Task directions
The material below includes pictures; leave them out and return only the lines between the line containing "Is the pink" and the line containing "What is the size rank of the pink", inclusive, word for word.

Recorded data
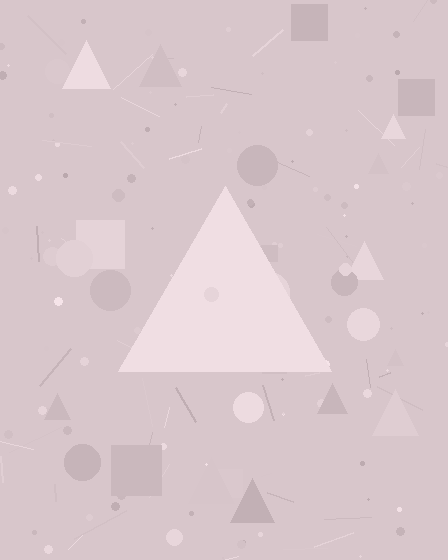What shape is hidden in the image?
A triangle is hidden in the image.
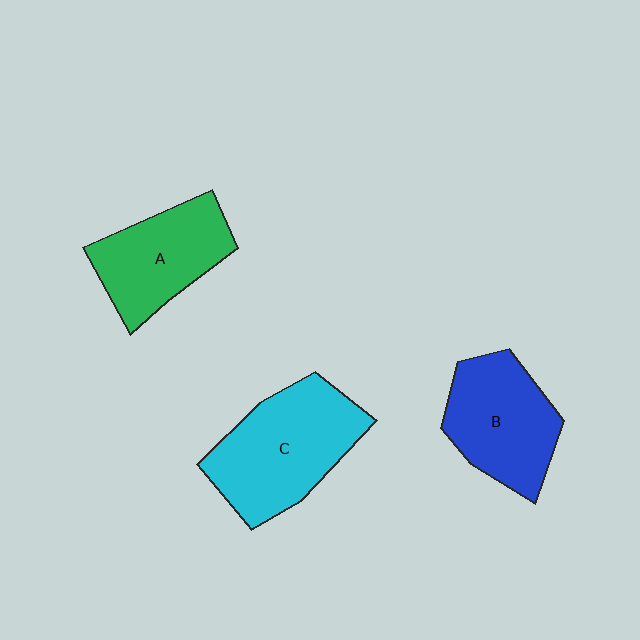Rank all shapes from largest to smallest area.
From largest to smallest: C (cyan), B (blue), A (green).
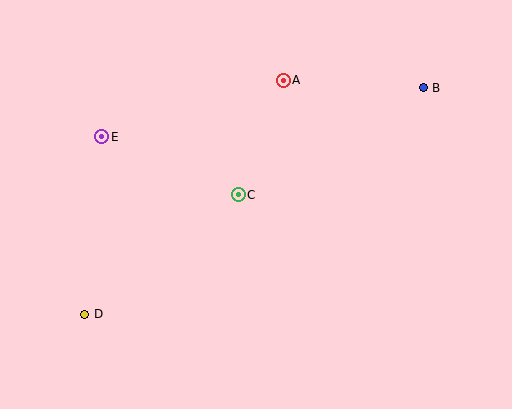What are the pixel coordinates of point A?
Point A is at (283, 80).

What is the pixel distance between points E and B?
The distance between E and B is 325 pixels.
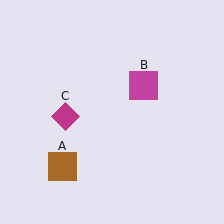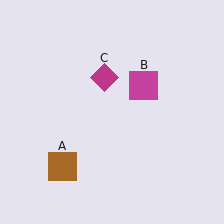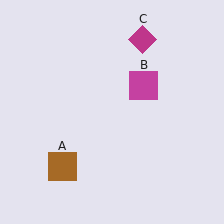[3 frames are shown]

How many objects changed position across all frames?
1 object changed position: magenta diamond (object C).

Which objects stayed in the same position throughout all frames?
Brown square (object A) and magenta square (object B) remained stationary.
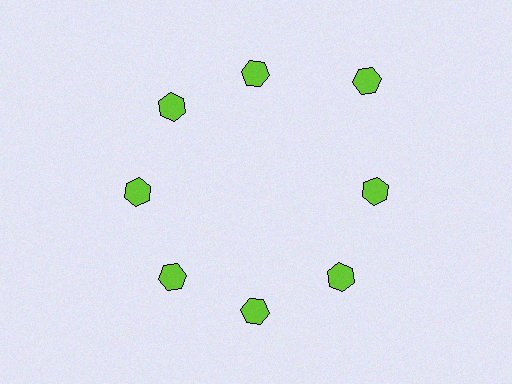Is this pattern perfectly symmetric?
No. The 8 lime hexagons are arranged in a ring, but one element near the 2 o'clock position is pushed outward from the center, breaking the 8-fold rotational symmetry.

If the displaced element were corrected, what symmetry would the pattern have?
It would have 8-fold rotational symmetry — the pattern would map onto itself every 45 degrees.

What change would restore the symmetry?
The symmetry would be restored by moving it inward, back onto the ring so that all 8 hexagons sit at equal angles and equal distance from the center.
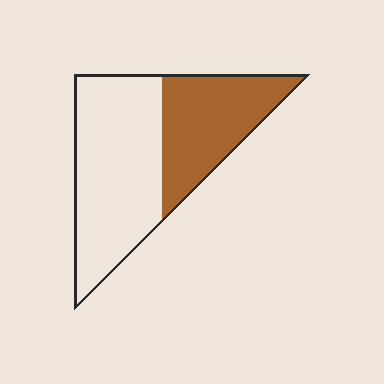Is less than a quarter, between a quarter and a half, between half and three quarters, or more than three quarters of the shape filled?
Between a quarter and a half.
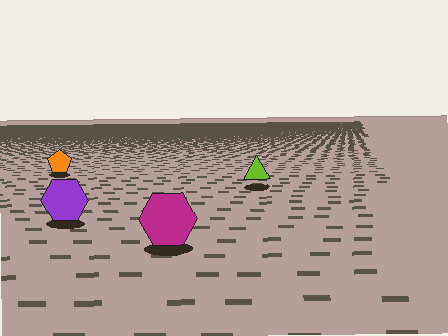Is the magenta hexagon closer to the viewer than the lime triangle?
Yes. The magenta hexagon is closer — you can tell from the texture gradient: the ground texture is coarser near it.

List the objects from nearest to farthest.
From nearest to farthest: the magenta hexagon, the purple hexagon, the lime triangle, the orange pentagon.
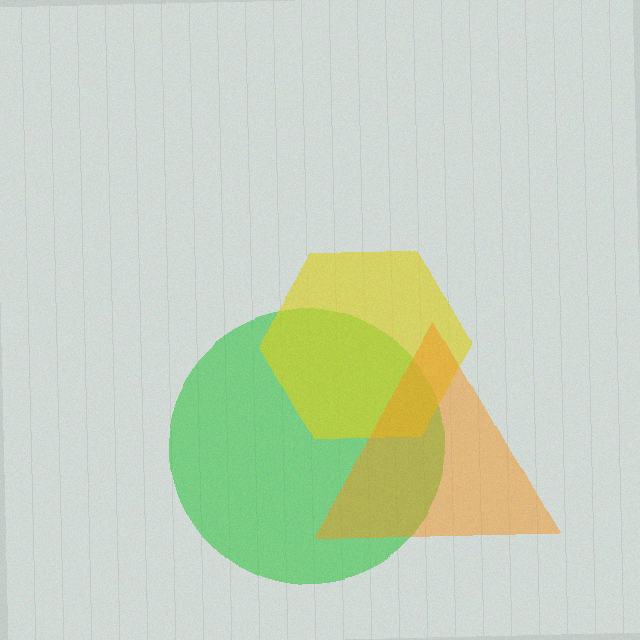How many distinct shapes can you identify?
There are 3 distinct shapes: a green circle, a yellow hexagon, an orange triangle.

* * *

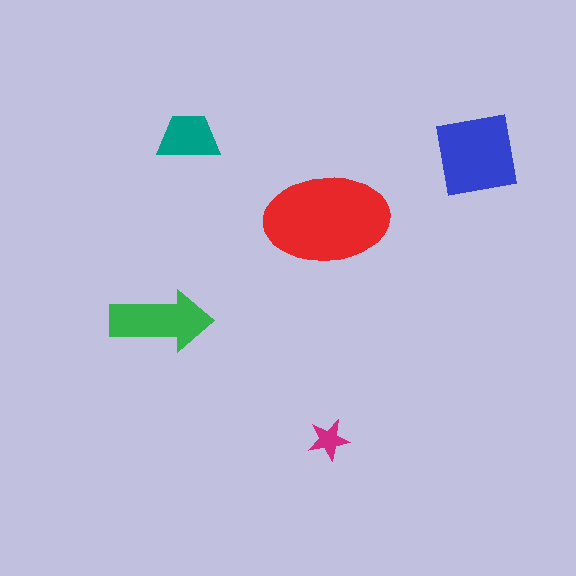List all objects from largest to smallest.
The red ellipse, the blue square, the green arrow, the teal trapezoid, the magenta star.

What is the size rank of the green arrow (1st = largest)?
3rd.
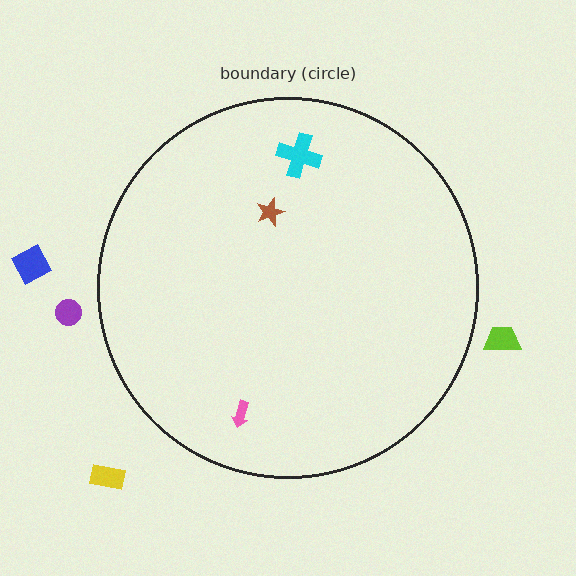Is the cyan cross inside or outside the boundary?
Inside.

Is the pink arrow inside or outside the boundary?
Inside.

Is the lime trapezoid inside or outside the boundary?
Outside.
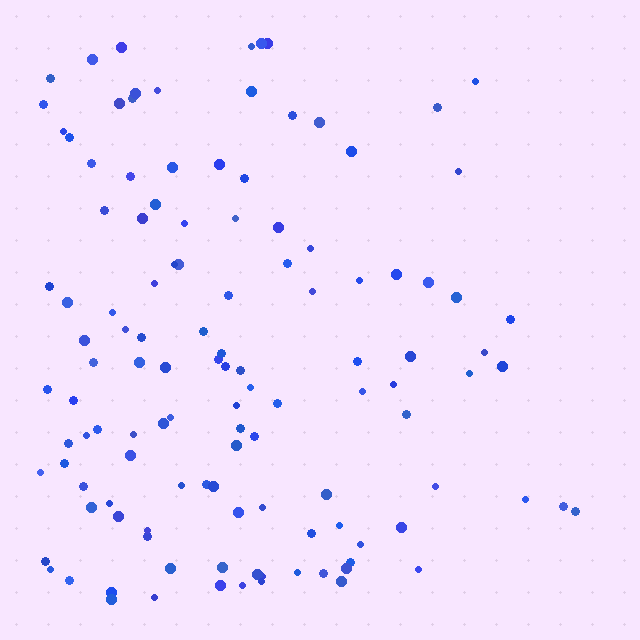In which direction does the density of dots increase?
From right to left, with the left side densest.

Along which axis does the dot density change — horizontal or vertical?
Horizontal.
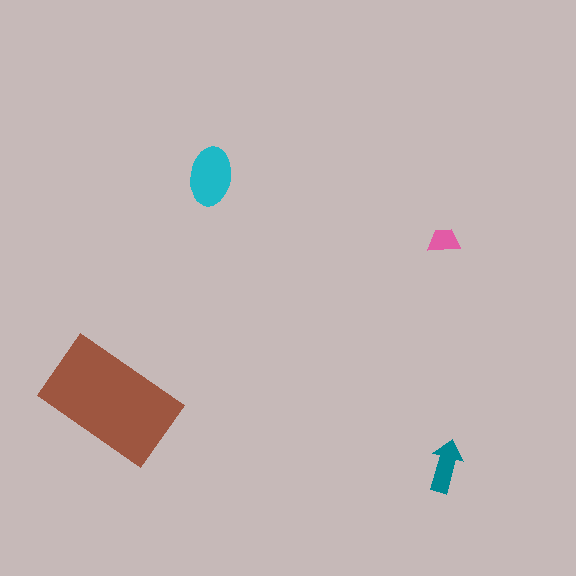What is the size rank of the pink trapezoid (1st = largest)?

* * *

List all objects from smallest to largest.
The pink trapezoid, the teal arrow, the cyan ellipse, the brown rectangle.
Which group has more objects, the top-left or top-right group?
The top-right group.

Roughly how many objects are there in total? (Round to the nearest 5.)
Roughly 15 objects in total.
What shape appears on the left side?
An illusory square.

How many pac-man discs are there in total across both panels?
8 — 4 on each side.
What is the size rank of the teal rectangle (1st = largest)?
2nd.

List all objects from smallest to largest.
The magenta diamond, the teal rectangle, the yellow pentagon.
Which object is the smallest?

Response to this exercise
Is the pink arrow inside or outside the boundary?
Inside.

Is the lime trapezoid inside or outside the boundary?
Outside.
In which direction does the density of dots increase?
From right to left, with the left side densest.

Along which axis does the dot density change — horizontal or vertical?
Horizontal.
What is the size rank of the pink trapezoid (1st = largest)?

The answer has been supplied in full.